▶ [INSTRUCTIONS FOR THE TASK] Will you transcribe all the entries word for word, skipping the pictures they hold?

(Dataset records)
- - -
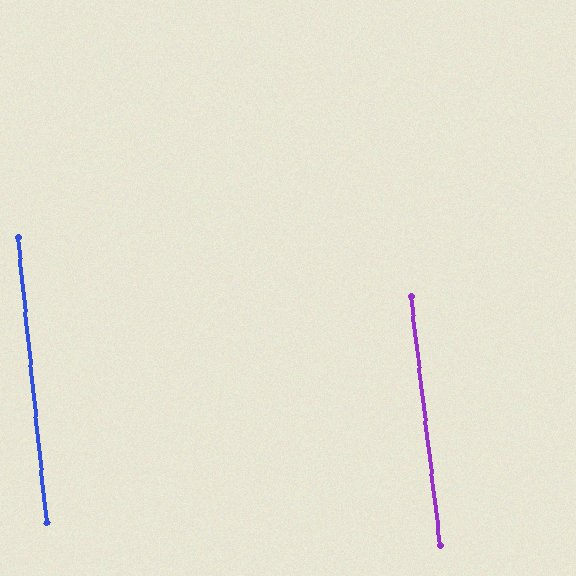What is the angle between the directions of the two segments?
Approximately 1 degree.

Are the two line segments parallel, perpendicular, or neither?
Parallel — their directions differ by only 1.0°.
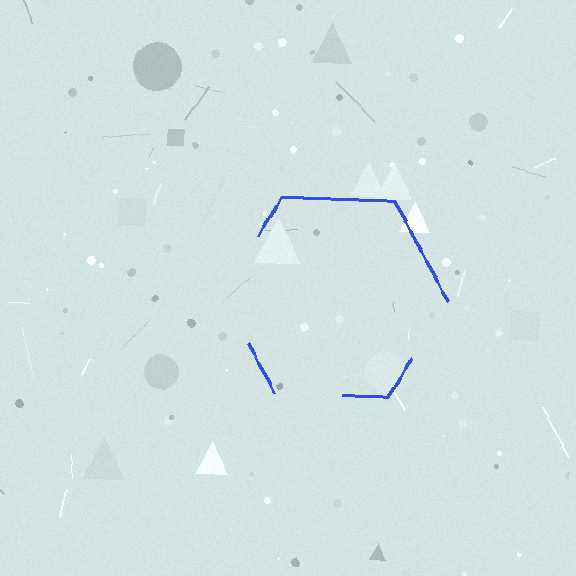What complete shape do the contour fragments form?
The contour fragments form a hexagon.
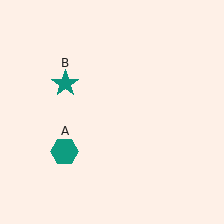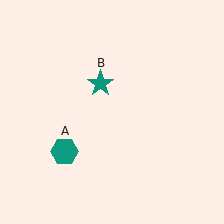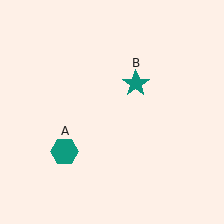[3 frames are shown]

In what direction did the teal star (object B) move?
The teal star (object B) moved right.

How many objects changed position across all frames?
1 object changed position: teal star (object B).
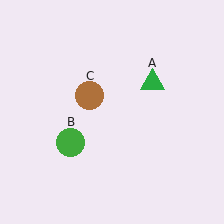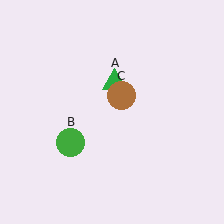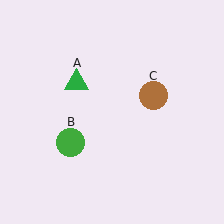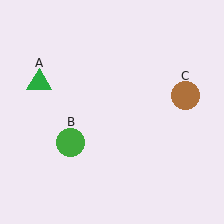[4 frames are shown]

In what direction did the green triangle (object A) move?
The green triangle (object A) moved left.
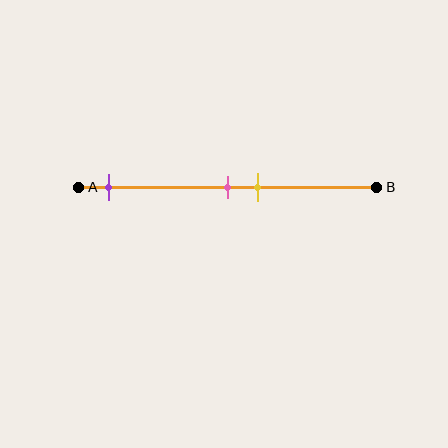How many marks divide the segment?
There are 3 marks dividing the segment.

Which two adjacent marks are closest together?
The pink and yellow marks are the closest adjacent pair.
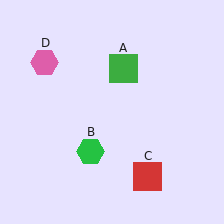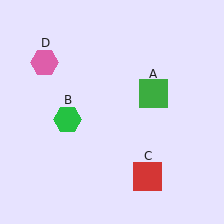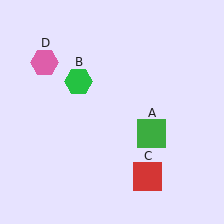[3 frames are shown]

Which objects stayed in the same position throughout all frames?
Red square (object C) and pink hexagon (object D) remained stationary.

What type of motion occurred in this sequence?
The green square (object A), green hexagon (object B) rotated clockwise around the center of the scene.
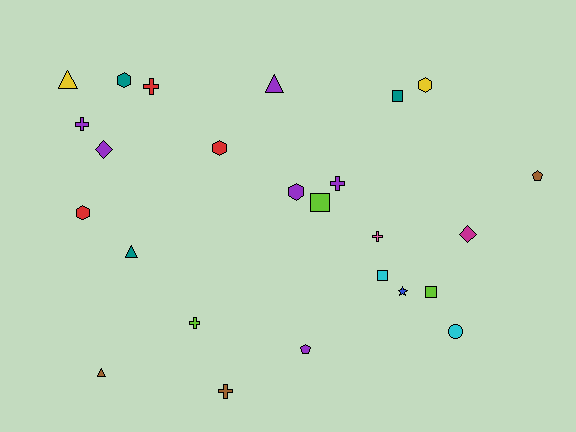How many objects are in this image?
There are 25 objects.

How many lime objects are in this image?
There are 3 lime objects.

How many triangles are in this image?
There are 4 triangles.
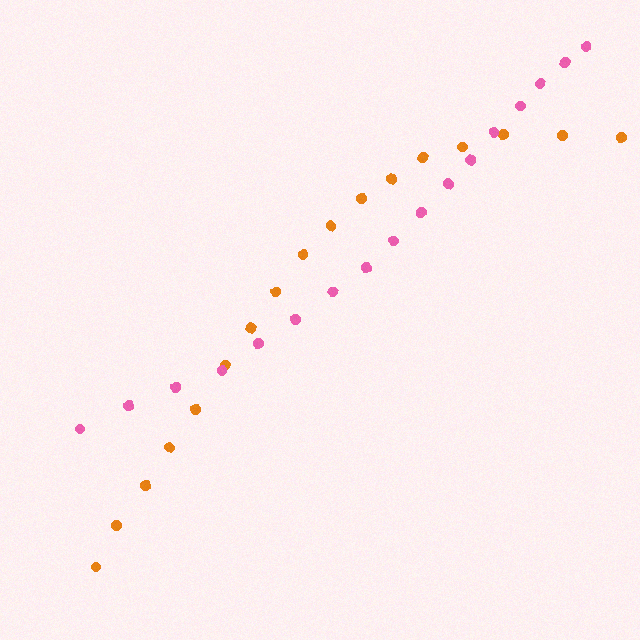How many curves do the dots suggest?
There are 2 distinct paths.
- - -
▶ [EXERCISE RESPONSE]
What is the angle between the directions of the two segments?
Approximately 1 degree.

Are the two line segments parallel, perpendicular, or neither?
Parallel — their directions differ by only 1.0°.
What complete shape do the contour fragments form?
The contour fragments form a hexagon.
[3 frames are shown]

In what direction did the teal star (object B) move?
The teal star (object B) moved right.

How many objects changed position across all frames?
1 object changed position: teal star (object B).
[4 frames are shown]

In what direction did the green triangle (object A) move?
The green triangle (object A) moved left.
How many marks divide the segment?
There are 3 marks dividing the segment.

Which two adjacent marks are closest together?
The pink and yellow marks are the closest adjacent pair.
[3 frames are shown]

Which objects stayed in the same position throughout all frames?
Red square (object C) and pink hexagon (object D) remained stationary.

What type of motion occurred in this sequence?
The green square (object A), green hexagon (object B) rotated clockwise around the center of the scene.
How many objects are in this image?
There are 25 objects.

How many lime objects are in this image?
There are 3 lime objects.

How many triangles are in this image?
There are 4 triangles.
How many curves do the dots suggest?
There are 2 distinct paths.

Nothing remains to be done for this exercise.